Given exercise: Repeat each record exactly. Any picture gets left out.

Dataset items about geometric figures
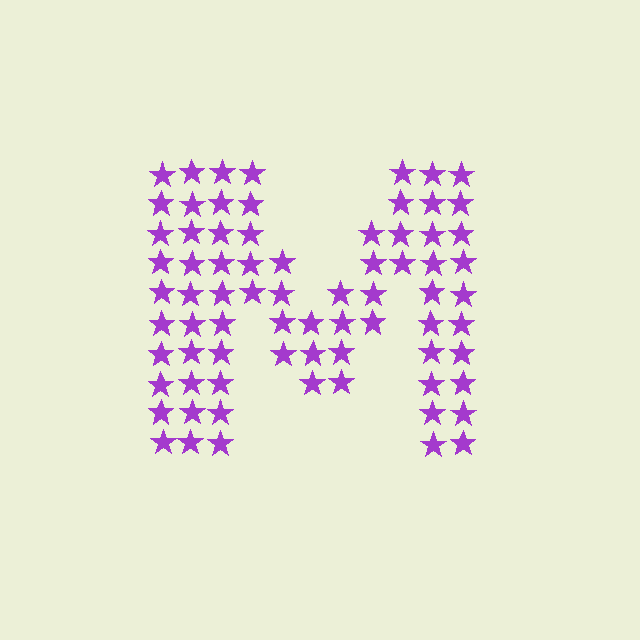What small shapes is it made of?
It is made of small stars.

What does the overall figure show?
The overall figure shows the letter M.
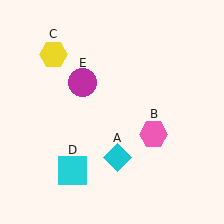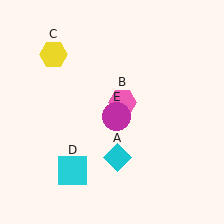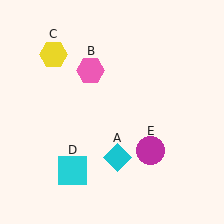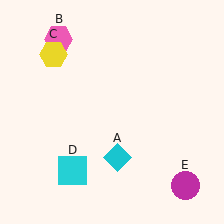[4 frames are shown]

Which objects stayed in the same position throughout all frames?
Cyan diamond (object A) and yellow hexagon (object C) and cyan square (object D) remained stationary.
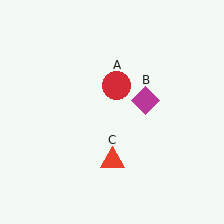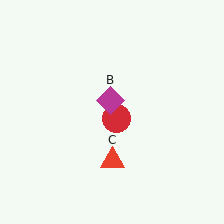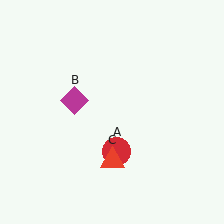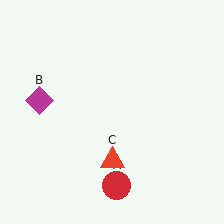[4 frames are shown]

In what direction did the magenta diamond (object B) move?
The magenta diamond (object B) moved left.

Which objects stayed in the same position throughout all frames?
Red triangle (object C) remained stationary.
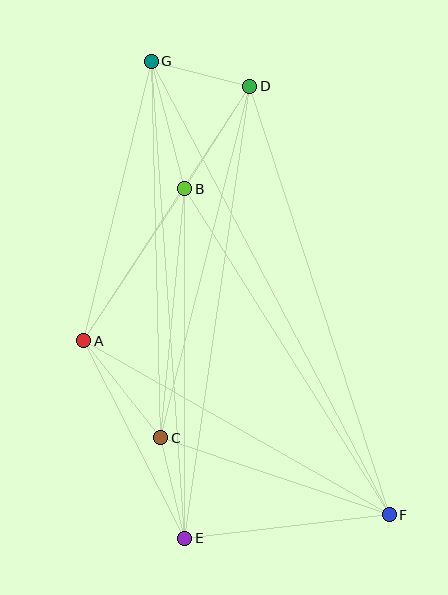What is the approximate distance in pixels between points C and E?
The distance between C and E is approximately 103 pixels.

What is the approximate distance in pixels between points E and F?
The distance between E and F is approximately 205 pixels.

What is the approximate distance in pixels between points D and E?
The distance between D and E is approximately 457 pixels.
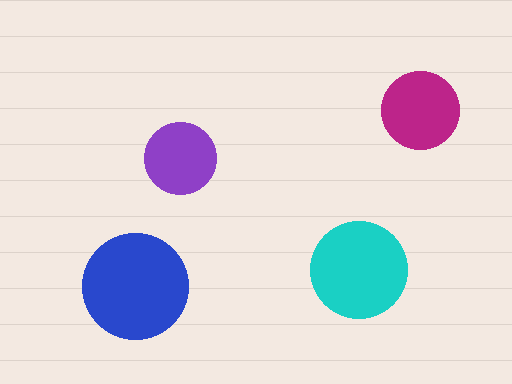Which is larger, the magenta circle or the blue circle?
The blue one.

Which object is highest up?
The magenta circle is topmost.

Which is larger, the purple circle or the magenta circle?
The magenta one.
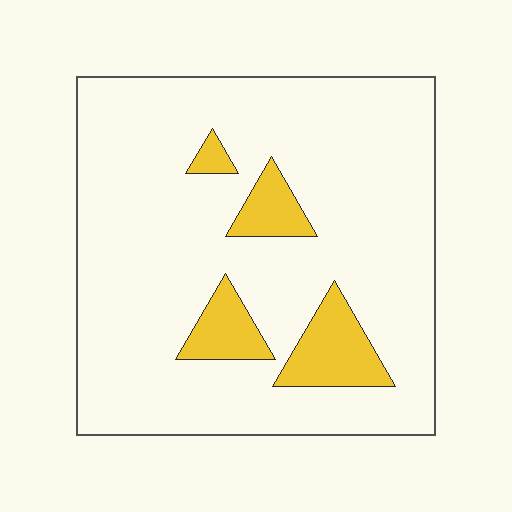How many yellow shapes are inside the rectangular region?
4.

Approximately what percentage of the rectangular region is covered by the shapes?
Approximately 10%.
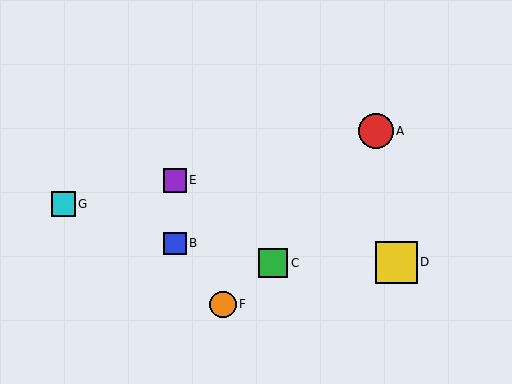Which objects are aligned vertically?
Objects B, E are aligned vertically.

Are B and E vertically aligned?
Yes, both are at x≈175.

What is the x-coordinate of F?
Object F is at x≈223.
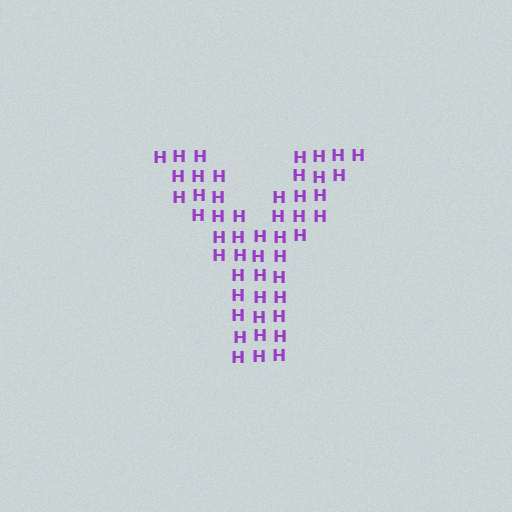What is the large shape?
The large shape is the letter Y.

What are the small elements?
The small elements are letter H's.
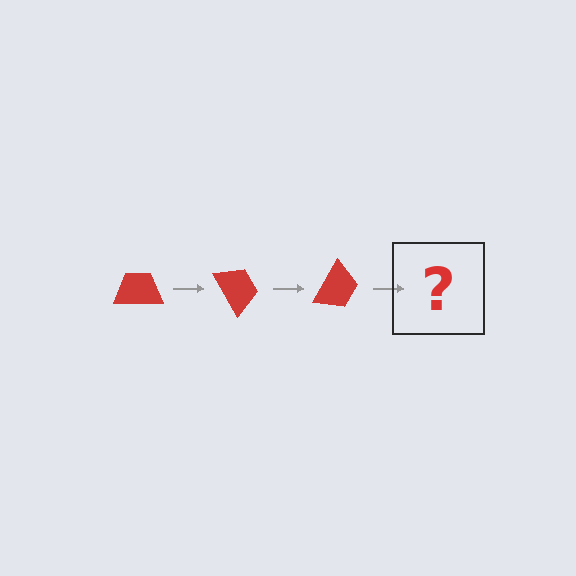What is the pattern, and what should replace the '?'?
The pattern is that the trapezoid rotates 60 degrees clockwise each step. The '?' should be a red trapezoid rotated 180 degrees clockwise.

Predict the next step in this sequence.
The next step is a red trapezoid rotated 180 degrees clockwise.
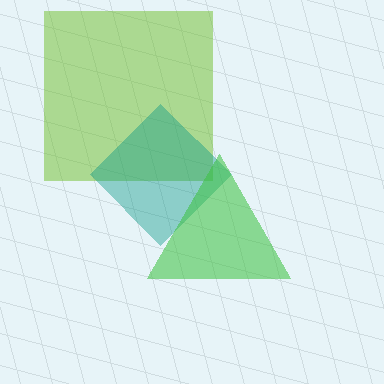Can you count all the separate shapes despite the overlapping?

Result:
What small shapes is it made of?
It is made of small stars.

What does the overall figure show?
The overall figure shows the letter M.
[4 frames are shown]

Which objects stayed in the same position throughout all frames?
Cyan diamond (object A) and yellow hexagon (object C) and cyan square (object D) remained stationary.
[4 frames are shown]

In what direction did the magenta diamond (object B) move?
The magenta diamond (object B) moved left.

Which objects stayed in the same position throughout all frames?
Red triangle (object C) remained stationary.
What is the approximate distance in pixels between points C and E?
The distance between C and E is approximately 103 pixels.

What is the approximate distance in pixels between points E and F?
The distance between E and F is approximately 205 pixels.

What is the approximate distance in pixels between points D and E?
The distance between D and E is approximately 457 pixels.
Which is larger, the magenta circle or the blue circle?
The blue one.

Which object is highest up?
The magenta circle is topmost.

Which is larger, the purple circle or the magenta circle?
The magenta one.
How many yellow shapes are inside the rectangular region?
4.

Approximately what percentage of the rectangular region is covered by the shapes?
Approximately 10%.
Which objects are aligned vertically?
Objects B, E are aligned vertically.

Are B and E vertically aligned?
Yes, both are at x≈175.

What is the x-coordinate of F?
Object F is at x≈223.
What is the large shape?
The large shape is the letter Y.

What are the small elements?
The small elements are letter H's.
What is the pattern, and what should replace the '?'?
The pattern is that the trapezoid rotates 60 degrees clockwise each step. The '?' should be a red trapezoid rotated 180 degrees clockwise.

Predict the next step in this sequence.
The next step is a red trapezoid rotated 180 degrees clockwise.
Can you count all the separate shapes despite the overlapping?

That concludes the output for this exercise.